Generated figure question entries
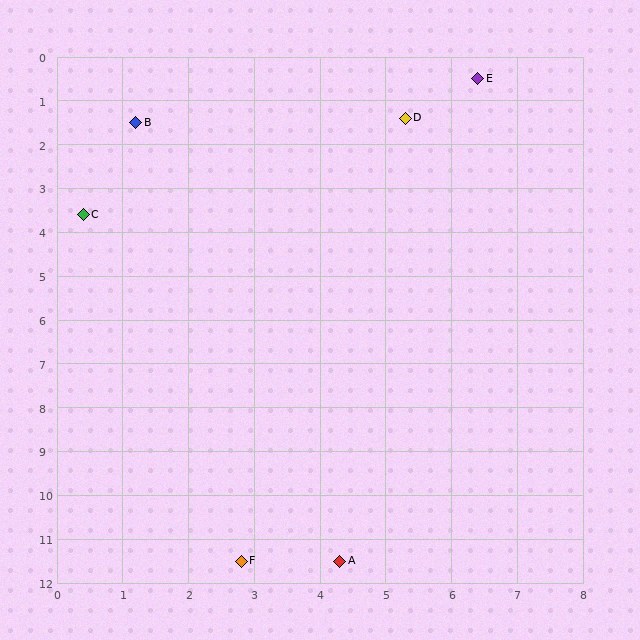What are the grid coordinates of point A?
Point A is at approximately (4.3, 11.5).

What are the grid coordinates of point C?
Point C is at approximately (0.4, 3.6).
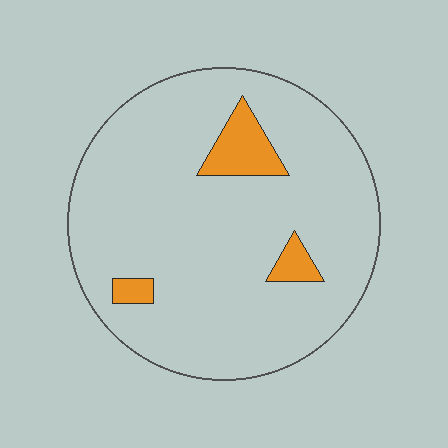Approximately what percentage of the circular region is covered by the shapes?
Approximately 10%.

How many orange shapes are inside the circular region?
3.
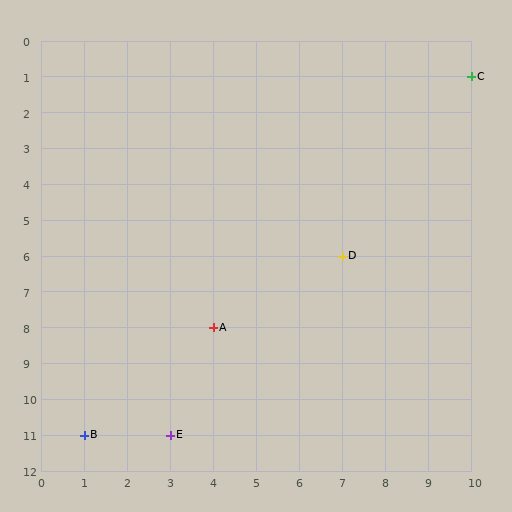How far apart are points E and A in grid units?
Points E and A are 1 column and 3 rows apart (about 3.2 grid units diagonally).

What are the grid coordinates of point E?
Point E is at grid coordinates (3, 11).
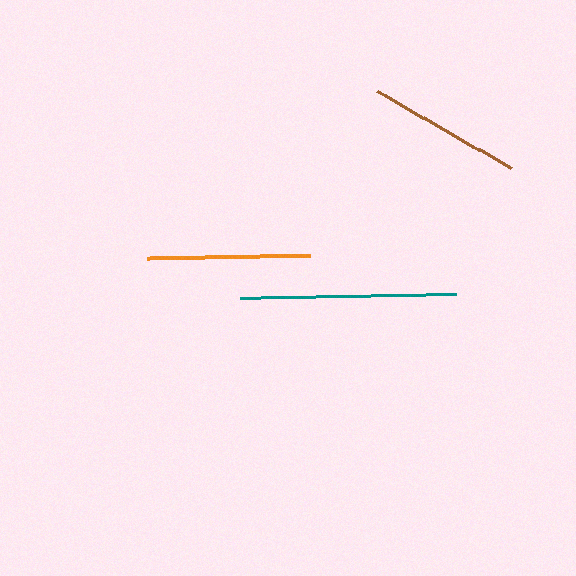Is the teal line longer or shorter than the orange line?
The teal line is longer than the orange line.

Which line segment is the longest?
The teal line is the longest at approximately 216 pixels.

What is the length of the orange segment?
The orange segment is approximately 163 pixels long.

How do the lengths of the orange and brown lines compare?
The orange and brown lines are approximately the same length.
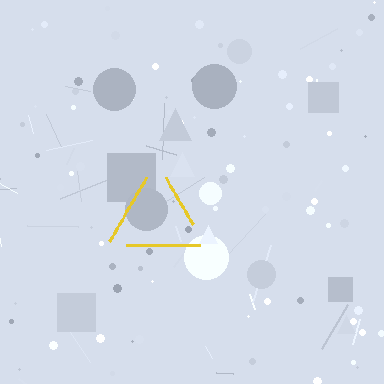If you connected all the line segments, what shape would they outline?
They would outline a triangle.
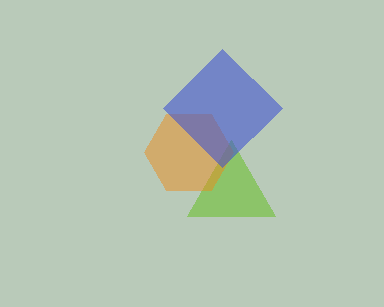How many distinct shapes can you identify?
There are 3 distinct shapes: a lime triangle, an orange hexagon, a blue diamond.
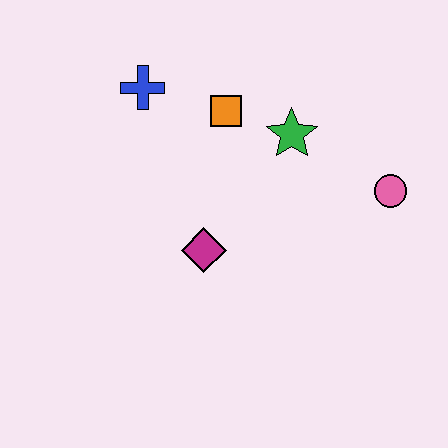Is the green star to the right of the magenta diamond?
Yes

--

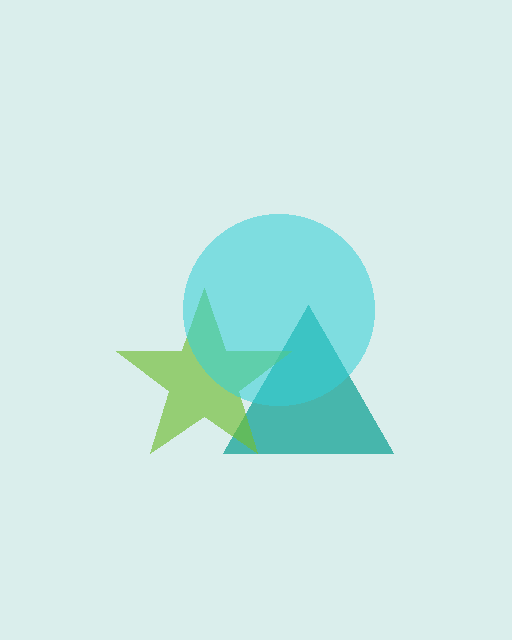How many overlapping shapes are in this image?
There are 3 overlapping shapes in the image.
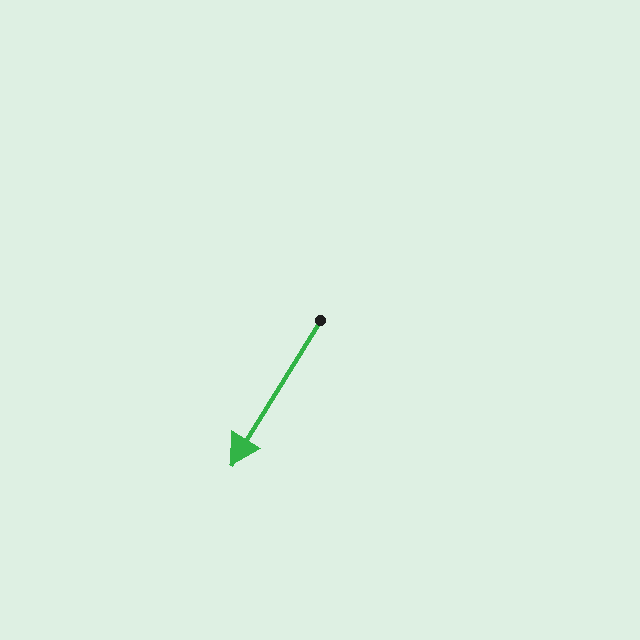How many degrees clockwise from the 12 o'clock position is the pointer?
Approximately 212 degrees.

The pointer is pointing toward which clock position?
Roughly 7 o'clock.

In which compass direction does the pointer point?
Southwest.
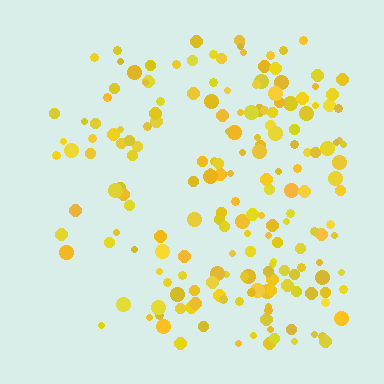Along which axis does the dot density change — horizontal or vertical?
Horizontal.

---

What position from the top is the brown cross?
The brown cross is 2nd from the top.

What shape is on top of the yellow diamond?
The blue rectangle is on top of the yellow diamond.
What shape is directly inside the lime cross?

## Stated problem
From the records above, retype only the lines starting at the line that contains "What position from" and ending at the line that contains "What shape is directly inside the lime cross?", both included.

## Solved problem
What position from the top is the brown cross?
The brown cross is 2nd from the top.

What shape is on top of the yellow diamond?
The blue rectangle is on top of the yellow diamond.
What shape is directly inside the lime cross?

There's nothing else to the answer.